**THE TASK**.
Quote the records that follow in full and exactly; leave out the pictures.

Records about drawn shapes

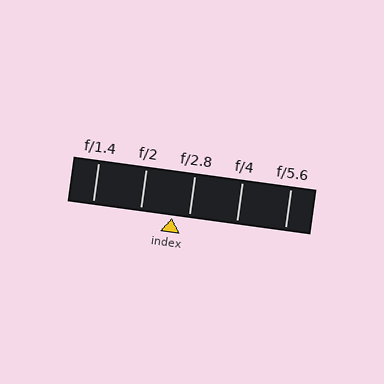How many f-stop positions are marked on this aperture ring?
There are 5 f-stop positions marked.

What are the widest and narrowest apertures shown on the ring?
The widest aperture shown is f/1.4 and the narrowest is f/5.6.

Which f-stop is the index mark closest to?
The index mark is closest to f/2.8.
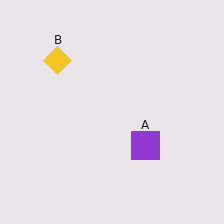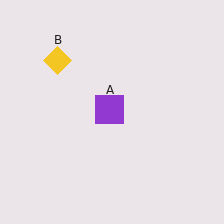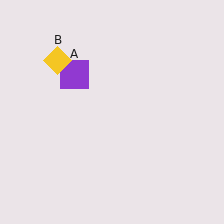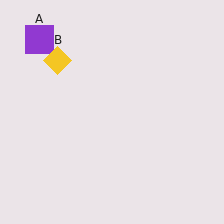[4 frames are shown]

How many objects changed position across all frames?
1 object changed position: purple square (object A).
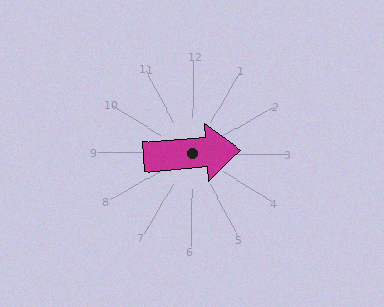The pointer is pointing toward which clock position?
Roughly 3 o'clock.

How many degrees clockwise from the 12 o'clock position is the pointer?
Approximately 85 degrees.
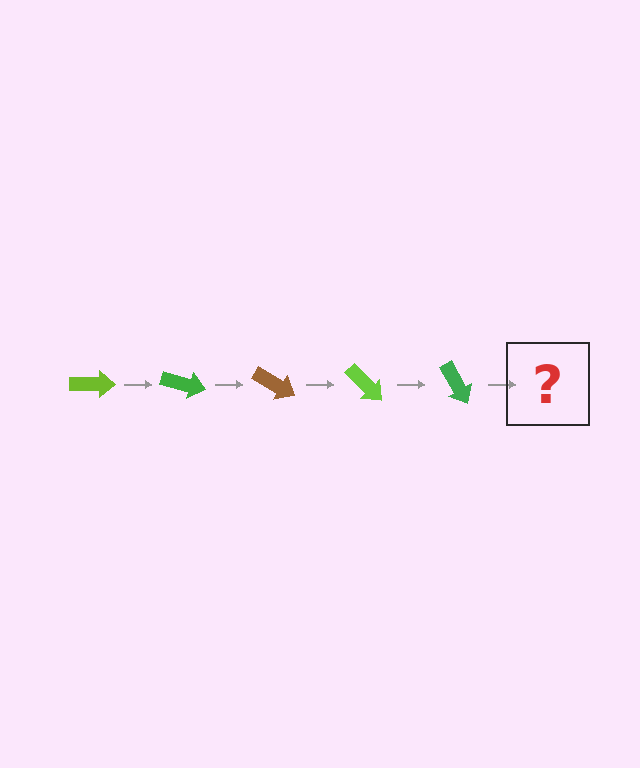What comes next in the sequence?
The next element should be a brown arrow, rotated 75 degrees clockwise from the start.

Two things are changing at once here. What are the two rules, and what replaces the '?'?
The two rules are that it rotates 15 degrees clockwise each step and the color cycles through lime, green, and brown. The '?' should be a brown arrow, rotated 75 degrees clockwise from the start.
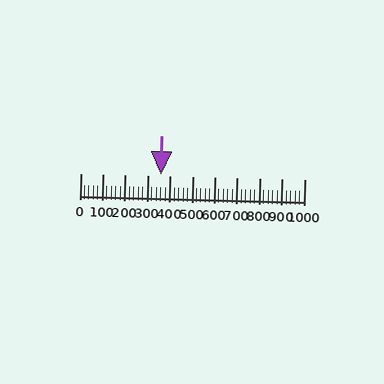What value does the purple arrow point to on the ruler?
The purple arrow points to approximately 360.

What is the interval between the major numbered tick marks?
The major tick marks are spaced 100 units apart.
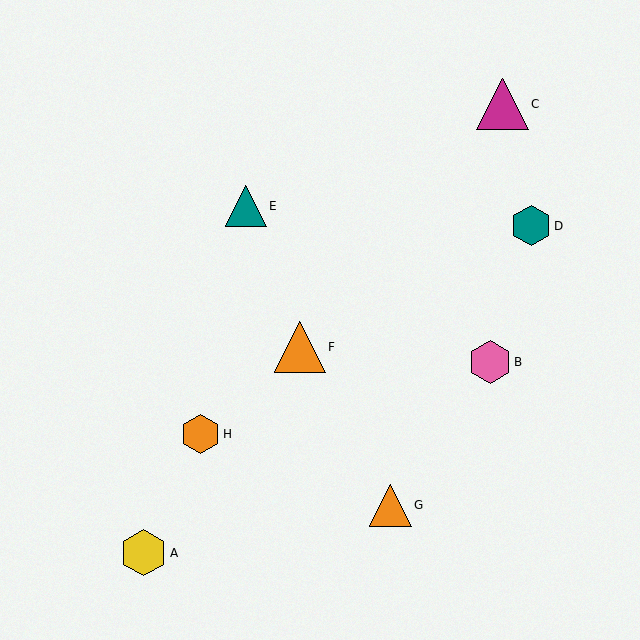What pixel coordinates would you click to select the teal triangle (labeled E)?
Click at (246, 206) to select the teal triangle E.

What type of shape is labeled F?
Shape F is an orange triangle.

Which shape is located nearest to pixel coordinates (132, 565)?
The yellow hexagon (labeled A) at (143, 553) is nearest to that location.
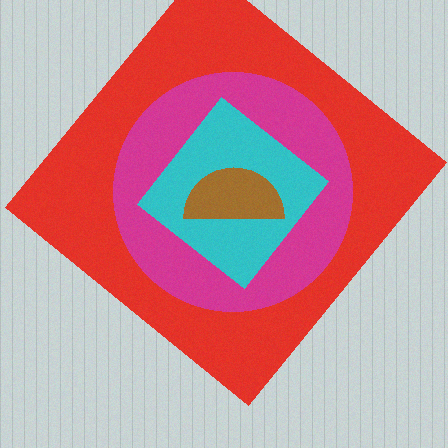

**ANSWER FOR THIS EXERCISE**.
How many f-stop positions are marked on this aperture ring?
There are 5 f-stop positions marked.

What are the widest and narrowest apertures shown on the ring?
The widest aperture shown is f/1.4 and the narrowest is f/5.6.

Which f-stop is the index mark closest to?
The index mark is closest to f/2.8.
[4 frames are shown]

How many objects changed position across all frames?
1 object changed position: purple square (object A).
The pointer is pointing toward which clock position?
Roughly 3 o'clock.

How many degrees clockwise from the 12 o'clock position is the pointer?
Approximately 85 degrees.
What comes next in the sequence?
The next element should be a brown arrow, rotated 75 degrees clockwise from the start.

Two things are changing at once here. What are the two rules, and what replaces the '?'?
The two rules are that it rotates 15 degrees clockwise each step and the color cycles through lime, green, and brown. The '?' should be a brown arrow, rotated 75 degrees clockwise from the start.
What value does the purple arrow point to on the ruler?
The purple arrow points to approximately 360.

What is the interval between the major numbered tick marks?
The major tick marks are spaced 100 units apart.
What pixel coordinates would you click to select the teal triangle (labeled E)?
Click at (246, 206) to select the teal triangle E.

What type of shape is labeled F?
Shape F is an orange triangle.

Which shape is located nearest to pixel coordinates (132, 565)?
The yellow hexagon (labeled A) at (143, 553) is nearest to that location.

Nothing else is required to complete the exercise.